**To be done:**
Reproduce the listing below exactly. Pictures do not belong in the copy.

**Dataset entries:**
:::::
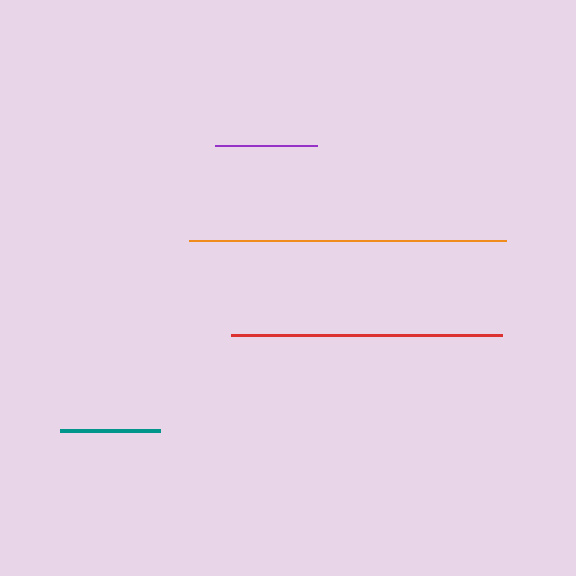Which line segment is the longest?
The orange line is the longest at approximately 317 pixels.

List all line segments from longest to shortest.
From longest to shortest: orange, red, purple and teal (about equal).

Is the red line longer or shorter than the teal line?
The red line is longer than the teal line.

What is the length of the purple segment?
The purple segment is approximately 102 pixels long.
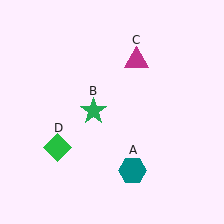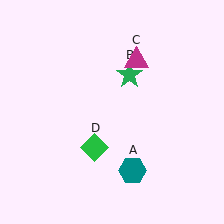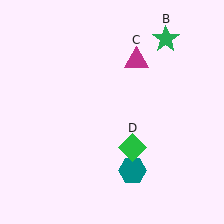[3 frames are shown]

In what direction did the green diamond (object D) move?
The green diamond (object D) moved right.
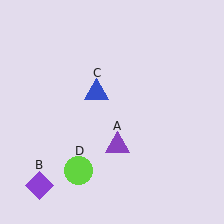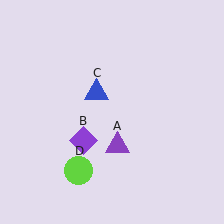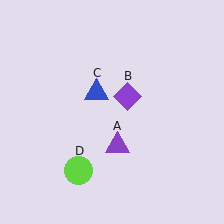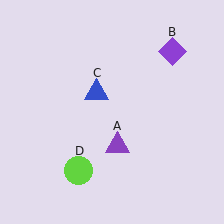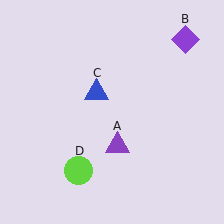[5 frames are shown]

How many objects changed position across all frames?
1 object changed position: purple diamond (object B).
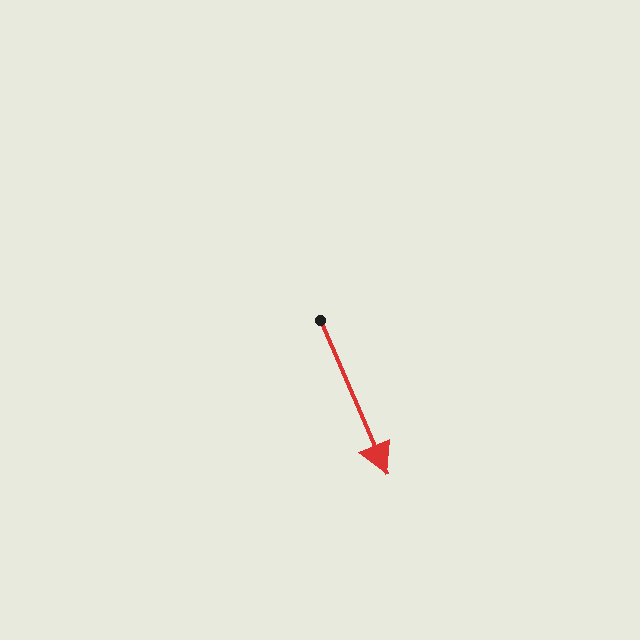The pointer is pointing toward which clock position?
Roughly 5 o'clock.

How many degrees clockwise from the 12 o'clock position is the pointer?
Approximately 157 degrees.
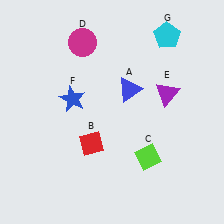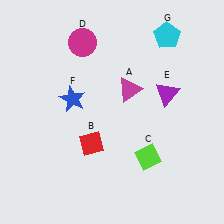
:::::
**Task response:**
Which line segment is the longest?
The orange line is the longest at approximately 317 pixels.

List all line segments from longest to shortest.
From longest to shortest: orange, red, purple and teal (about equal).

Is the red line longer or shorter than the teal line?
The red line is longer than the teal line.

What is the length of the purple segment?
The purple segment is approximately 102 pixels long.
[3 frames are shown]

In what direction did the green diamond (object D) move?
The green diamond (object D) moved right.
[5 frames are shown]

How many objects changed position across all frames?
1 object changed position: purple diamond (object B).
The pointer is pointing toward which clock position?
Roughly 5 o'clock.

How many degrees clockwise from the 12 o'clock position is the pointer?
Approximately 157 degrees.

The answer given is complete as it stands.